What you should do →
Images do not belong in the copy. Retype all the entries below exactly.

Data for the task →
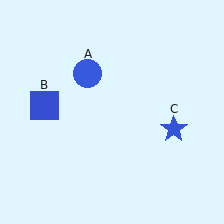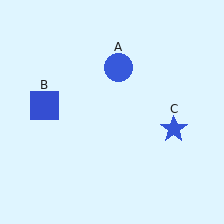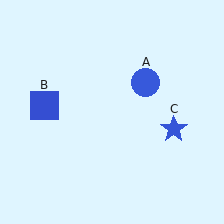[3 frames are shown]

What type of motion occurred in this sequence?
The blue circle (object A) rotated clockwise around the center of the scene.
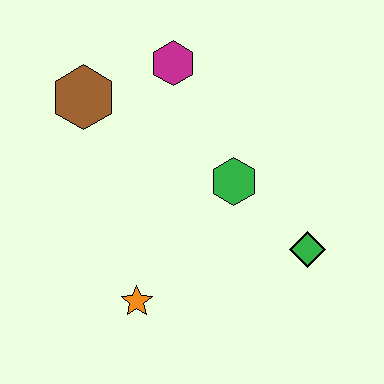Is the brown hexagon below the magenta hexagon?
Yes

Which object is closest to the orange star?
The green hexagon is closest to the orange star.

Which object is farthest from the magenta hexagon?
The orange star is farthest from the magenta hexagon.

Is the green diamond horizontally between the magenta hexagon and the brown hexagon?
No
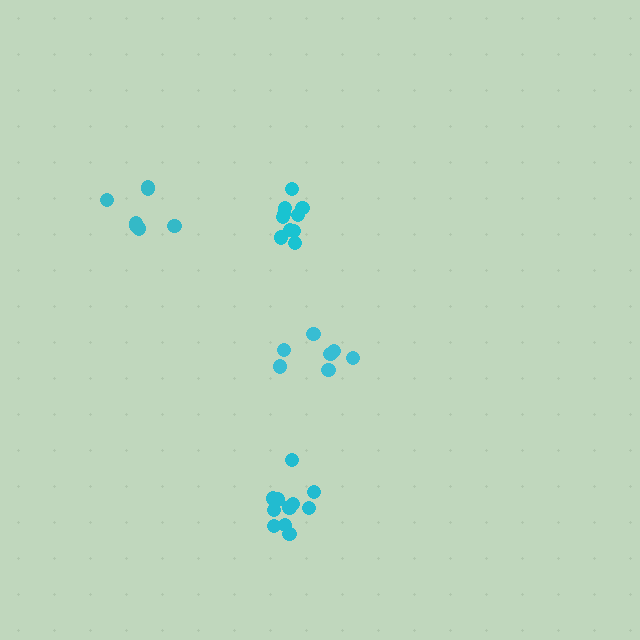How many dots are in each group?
Group 1: 7 dots, Group 2: 10 dots, Group 3: 12 dots, Group 4: 7 dots (36 total).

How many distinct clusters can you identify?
There are 4 distinct clusters.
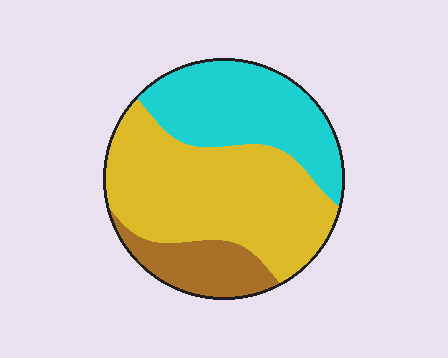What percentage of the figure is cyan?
Cyan covers about 35% of the figure.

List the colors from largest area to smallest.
From largest to smallest: yellow, cyan, brown.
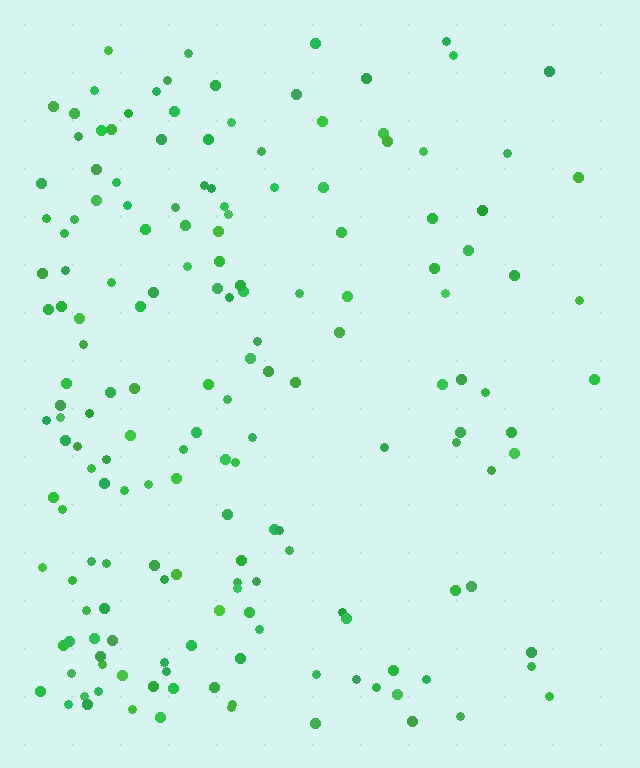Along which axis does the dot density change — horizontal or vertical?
Horizontal.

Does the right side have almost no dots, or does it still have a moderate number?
Still a moderate number, just noticeably fewer than the left.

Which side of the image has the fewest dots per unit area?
The right.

Expected answer →
[3 frames are shown]

What type of motion occurred in this sequence?
The blue circle (object A) rotated clockwise around the center of the scene.
Is the brown hexagon below the magenta hexagon?
Yes

Which object is closest to the orange star?
The green hexagon is closest to the orange star.

Which object is farthest from the magenta hexagon?
The orange star is farthest from the magenta hexagon.

Is the green diamond horizontally between the magenta hexagon and the brown hexagon?
No
How many dots are in each group?
Group 1: 7 dots, Group 2: 10 dots, Group 3: 12 dots, Group 4: 7 dots (36 total).

How many distinct clusters can you identify?
There are 4 distinct clusters.
What percentage of the figure is cyan?
Cyan covers about 35% of the figure.

List the colors from largest area to smallest.
From largest to smallest: yellow, cyan, brown.
Along which axis does the dot density change — horizontal or vertical?
Horizontal.

Does the right side have almost no dots, or does it still have a moderate number?
Still a moderate number, just noticeably fewer than the left.

Which side of the image has the fewest dots per unit area?
The right.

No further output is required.